## start RAW RECORDS

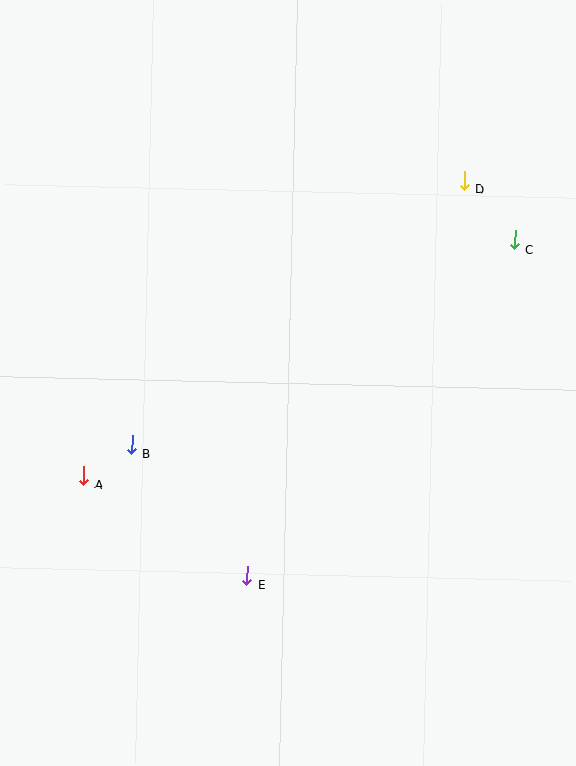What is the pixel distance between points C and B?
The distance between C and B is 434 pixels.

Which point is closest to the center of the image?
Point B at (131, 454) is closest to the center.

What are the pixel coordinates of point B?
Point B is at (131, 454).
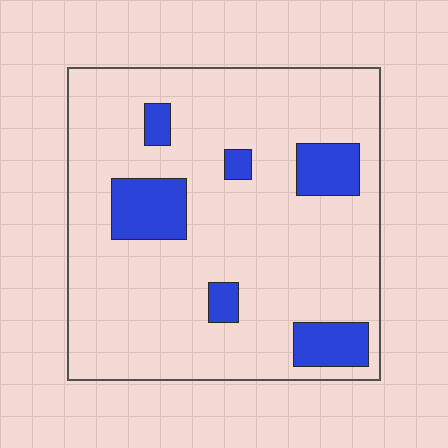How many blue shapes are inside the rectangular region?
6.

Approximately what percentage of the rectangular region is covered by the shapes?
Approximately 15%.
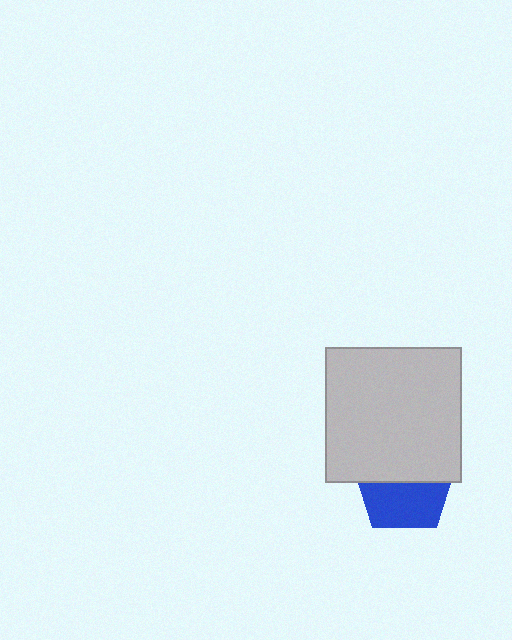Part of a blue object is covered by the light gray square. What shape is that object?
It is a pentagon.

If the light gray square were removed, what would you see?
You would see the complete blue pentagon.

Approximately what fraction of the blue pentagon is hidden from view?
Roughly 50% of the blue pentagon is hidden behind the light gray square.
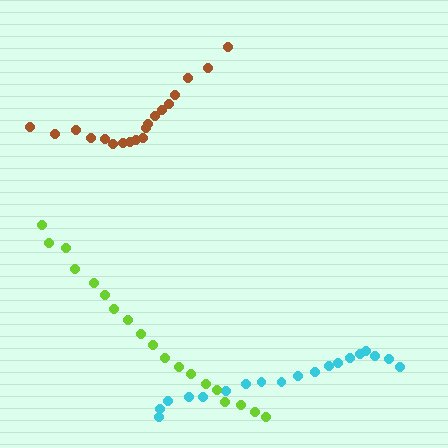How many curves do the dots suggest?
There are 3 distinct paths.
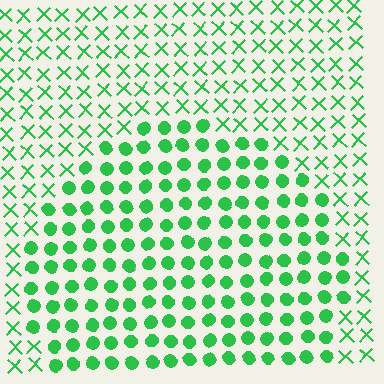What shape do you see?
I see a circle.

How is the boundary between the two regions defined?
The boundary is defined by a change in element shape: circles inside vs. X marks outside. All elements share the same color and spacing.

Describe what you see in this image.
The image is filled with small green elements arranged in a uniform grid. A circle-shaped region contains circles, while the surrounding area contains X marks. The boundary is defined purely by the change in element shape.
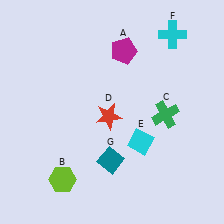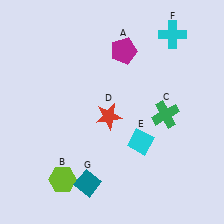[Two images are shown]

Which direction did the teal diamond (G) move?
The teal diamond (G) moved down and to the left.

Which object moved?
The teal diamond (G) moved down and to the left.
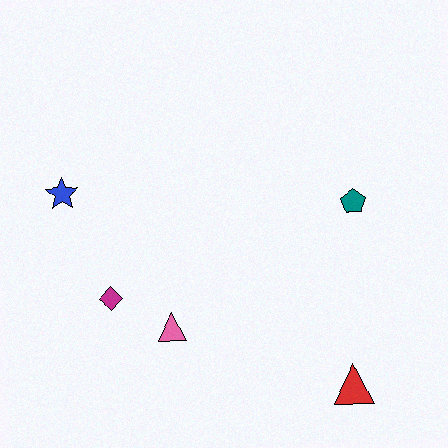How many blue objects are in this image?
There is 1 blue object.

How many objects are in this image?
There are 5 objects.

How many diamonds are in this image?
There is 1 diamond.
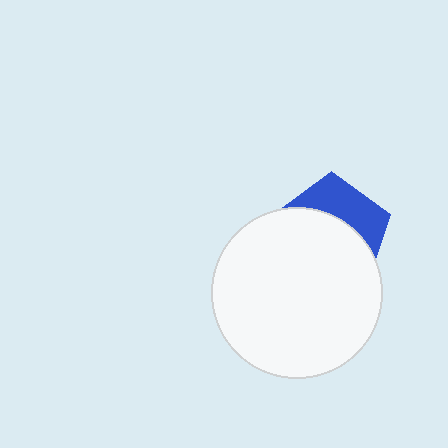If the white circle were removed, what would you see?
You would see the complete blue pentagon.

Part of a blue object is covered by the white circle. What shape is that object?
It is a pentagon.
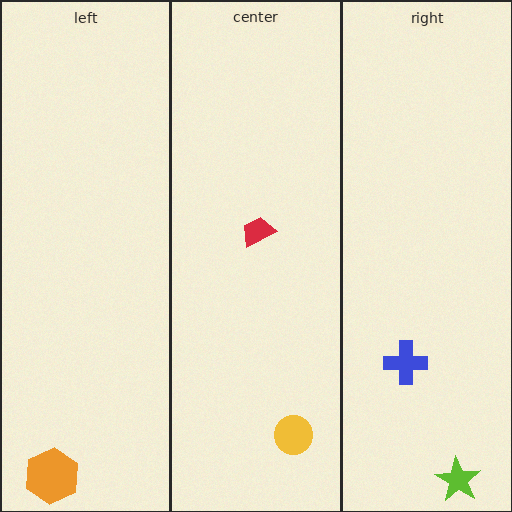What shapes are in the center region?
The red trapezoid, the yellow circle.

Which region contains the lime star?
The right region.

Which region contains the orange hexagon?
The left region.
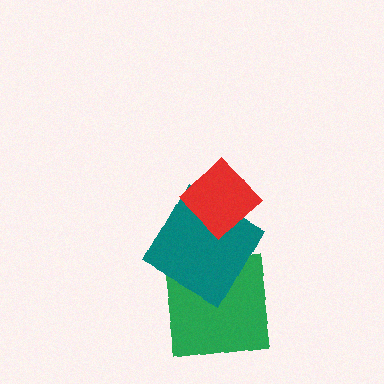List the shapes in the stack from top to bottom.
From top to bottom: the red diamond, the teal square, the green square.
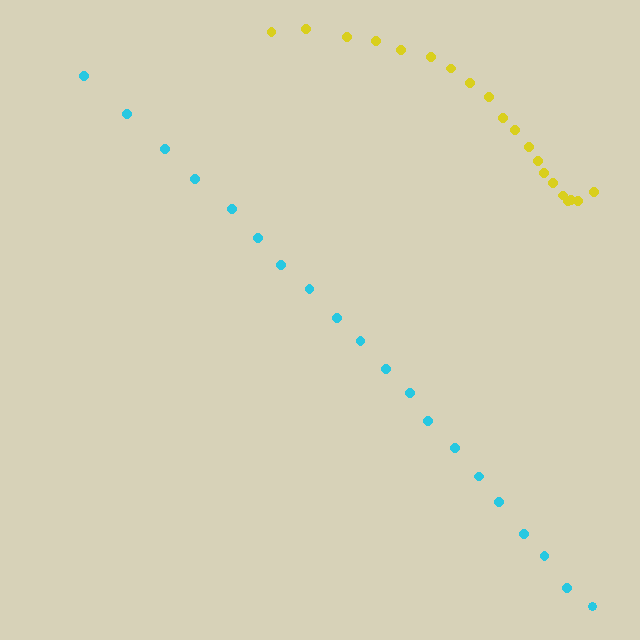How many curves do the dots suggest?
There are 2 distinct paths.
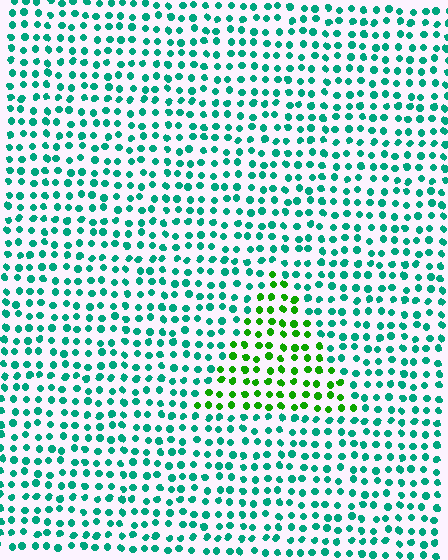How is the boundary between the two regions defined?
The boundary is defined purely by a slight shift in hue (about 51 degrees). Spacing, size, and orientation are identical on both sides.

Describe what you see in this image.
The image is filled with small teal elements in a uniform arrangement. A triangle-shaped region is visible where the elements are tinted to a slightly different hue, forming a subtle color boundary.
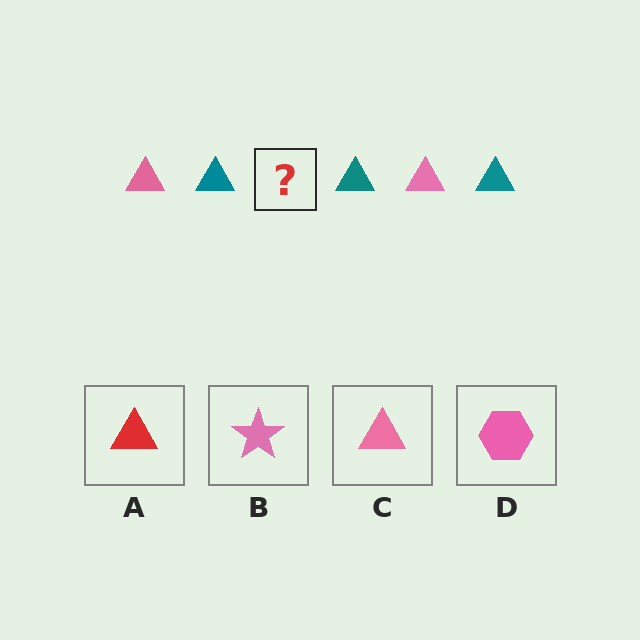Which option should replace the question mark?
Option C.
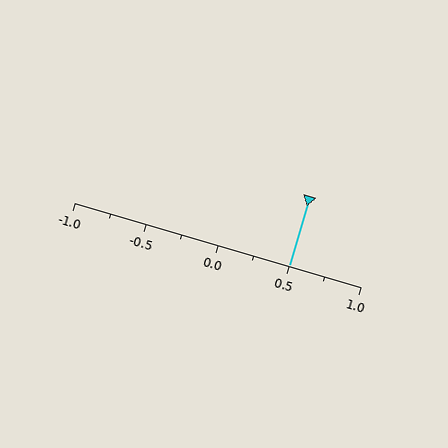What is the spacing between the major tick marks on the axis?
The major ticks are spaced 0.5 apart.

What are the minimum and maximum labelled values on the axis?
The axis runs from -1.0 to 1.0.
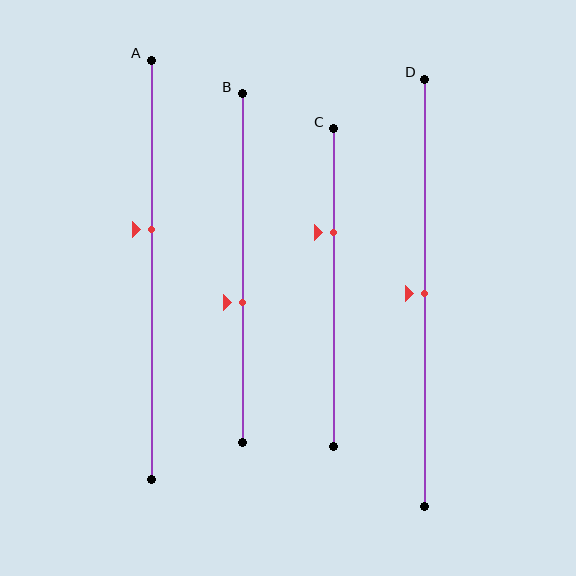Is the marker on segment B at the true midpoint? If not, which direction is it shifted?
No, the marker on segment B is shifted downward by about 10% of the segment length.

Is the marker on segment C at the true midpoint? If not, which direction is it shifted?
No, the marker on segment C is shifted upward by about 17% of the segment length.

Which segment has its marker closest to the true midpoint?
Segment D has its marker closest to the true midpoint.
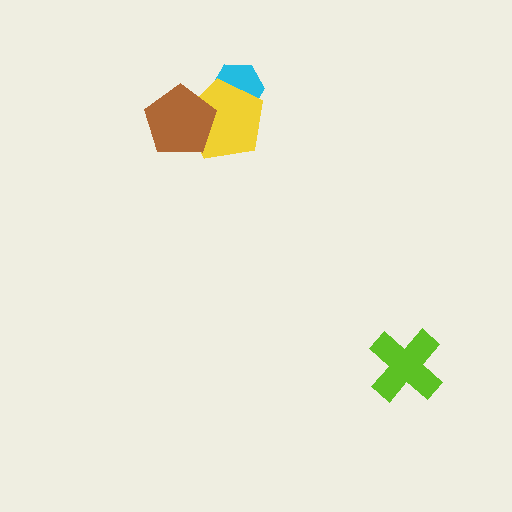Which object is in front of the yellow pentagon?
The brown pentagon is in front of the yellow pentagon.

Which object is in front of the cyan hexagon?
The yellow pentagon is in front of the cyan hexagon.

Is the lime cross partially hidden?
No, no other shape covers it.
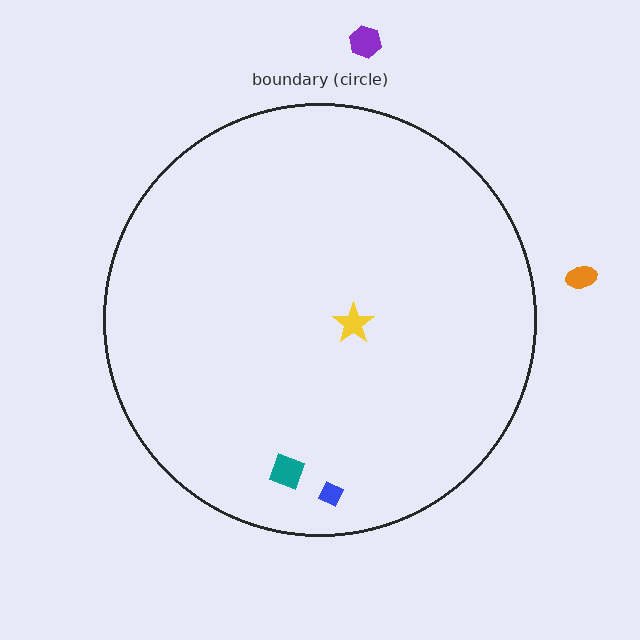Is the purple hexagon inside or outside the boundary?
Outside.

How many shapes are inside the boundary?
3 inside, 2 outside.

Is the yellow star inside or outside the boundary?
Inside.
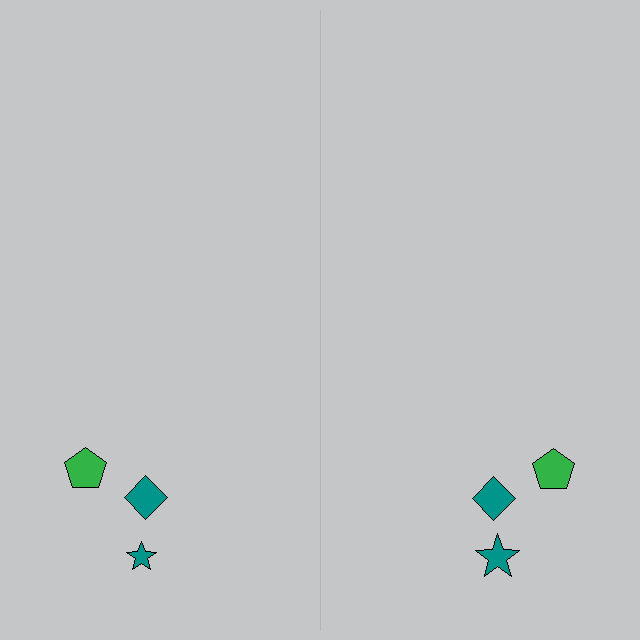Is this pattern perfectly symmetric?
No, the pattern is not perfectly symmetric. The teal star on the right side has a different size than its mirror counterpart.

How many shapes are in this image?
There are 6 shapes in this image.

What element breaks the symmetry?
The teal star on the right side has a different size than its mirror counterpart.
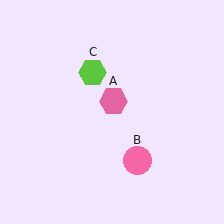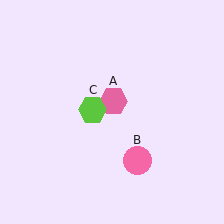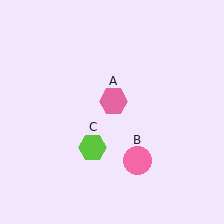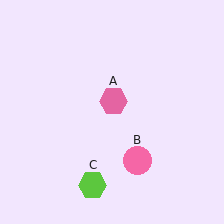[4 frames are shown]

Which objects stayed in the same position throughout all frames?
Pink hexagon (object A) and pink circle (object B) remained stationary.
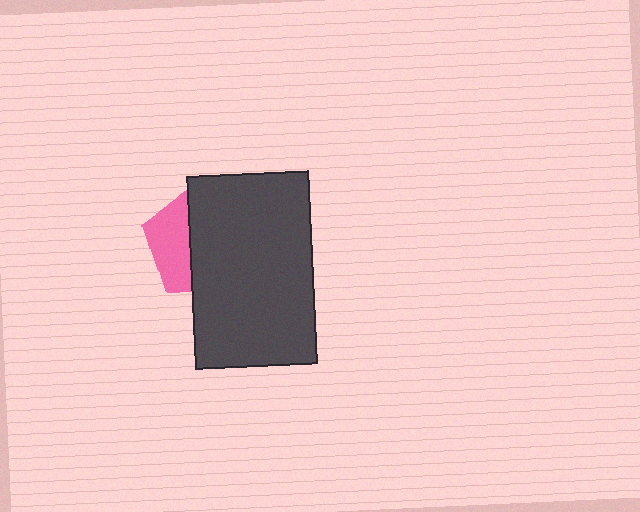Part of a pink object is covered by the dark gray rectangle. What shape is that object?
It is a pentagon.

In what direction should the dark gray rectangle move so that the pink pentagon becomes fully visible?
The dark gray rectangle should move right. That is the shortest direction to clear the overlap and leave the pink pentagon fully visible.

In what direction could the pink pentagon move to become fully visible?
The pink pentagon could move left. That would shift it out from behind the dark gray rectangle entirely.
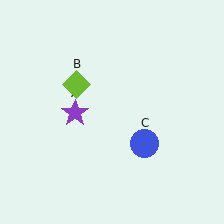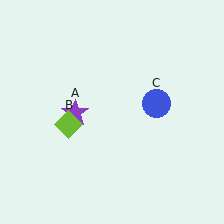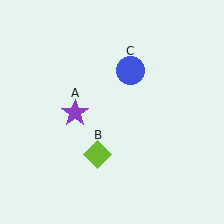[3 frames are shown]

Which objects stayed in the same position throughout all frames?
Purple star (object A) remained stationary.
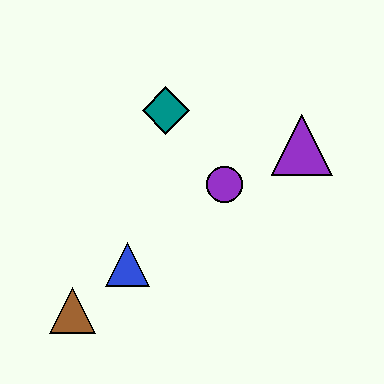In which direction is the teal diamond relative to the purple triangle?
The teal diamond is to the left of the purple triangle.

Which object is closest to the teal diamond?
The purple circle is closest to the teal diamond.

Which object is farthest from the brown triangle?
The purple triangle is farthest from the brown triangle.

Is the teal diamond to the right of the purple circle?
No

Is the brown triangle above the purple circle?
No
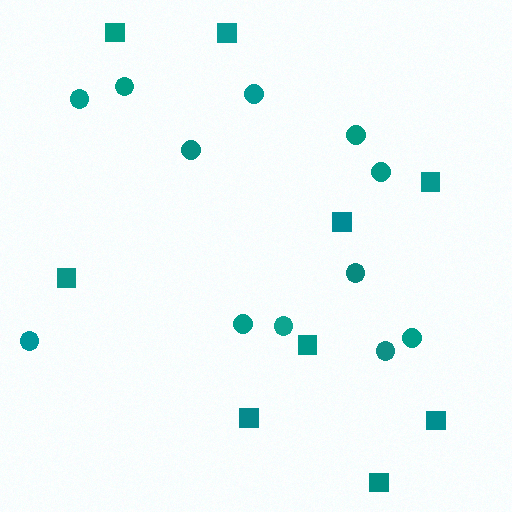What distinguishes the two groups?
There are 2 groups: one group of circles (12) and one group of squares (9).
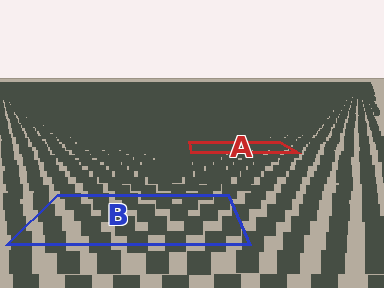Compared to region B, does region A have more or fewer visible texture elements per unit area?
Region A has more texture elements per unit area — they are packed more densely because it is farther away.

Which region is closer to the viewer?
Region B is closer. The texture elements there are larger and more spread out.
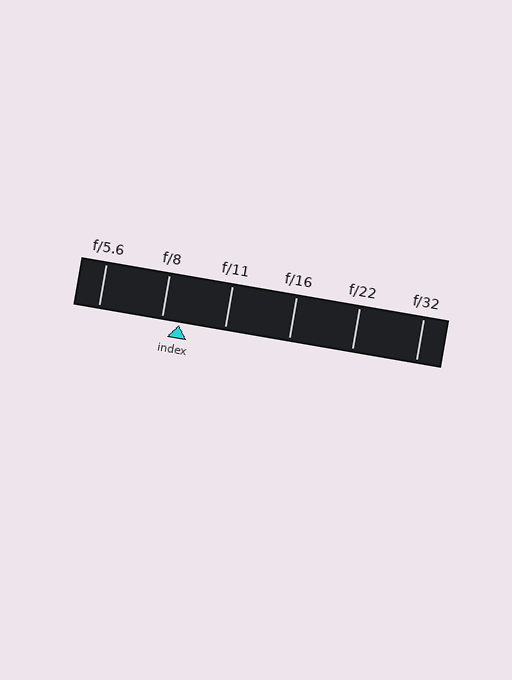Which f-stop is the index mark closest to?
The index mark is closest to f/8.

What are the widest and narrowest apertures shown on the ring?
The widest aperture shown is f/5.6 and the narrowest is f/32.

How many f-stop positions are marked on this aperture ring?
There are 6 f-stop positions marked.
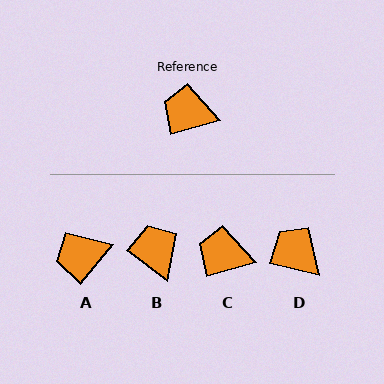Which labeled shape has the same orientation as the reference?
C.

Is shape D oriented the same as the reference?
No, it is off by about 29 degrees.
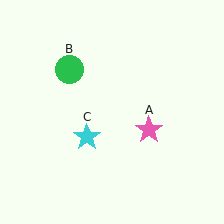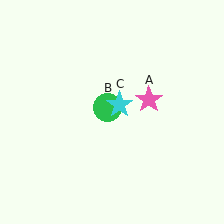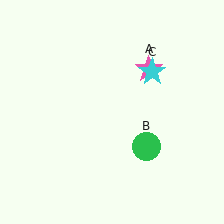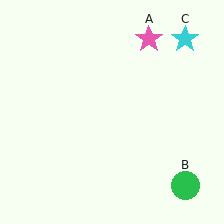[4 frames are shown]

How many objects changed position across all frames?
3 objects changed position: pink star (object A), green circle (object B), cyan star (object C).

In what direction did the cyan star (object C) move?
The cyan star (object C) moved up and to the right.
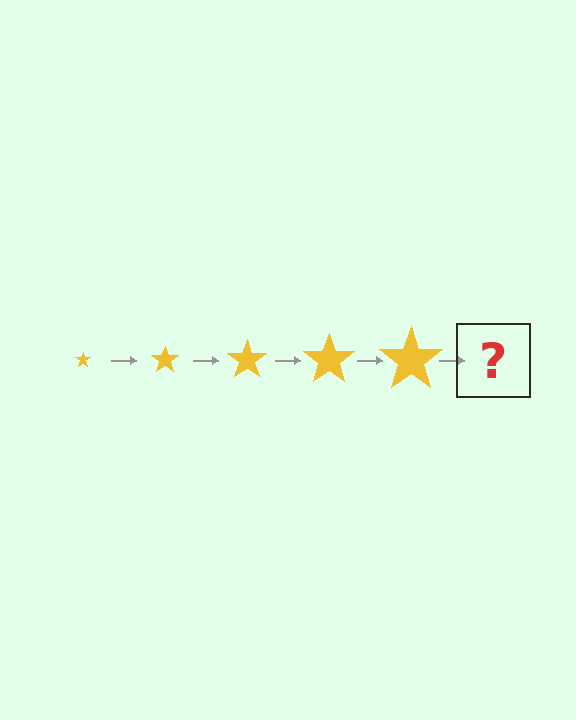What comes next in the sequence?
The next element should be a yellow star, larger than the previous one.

## end RAW RECORDS

**WRITTEN TASK:** Your output should consist solely of the lines from the line containing "Is shape D oriented" through the last line of the entries, verbatim, minus any pictures.

**EXERCISE RESPONSE:**
Is shape D oriented the same as the reference?
No, it is off by about 29 degrees.
[4 frames are shown]

How many objects changed position across all frames?
3 objects changed position: pink star (object A), green circle (object B), cyan star (object C).

In what direction did the cyan star (object C) move?
The cyan star (object C) moved up and to the right.
What comes next in the sequence?
The next element should be a yellow star, larger than the previous one.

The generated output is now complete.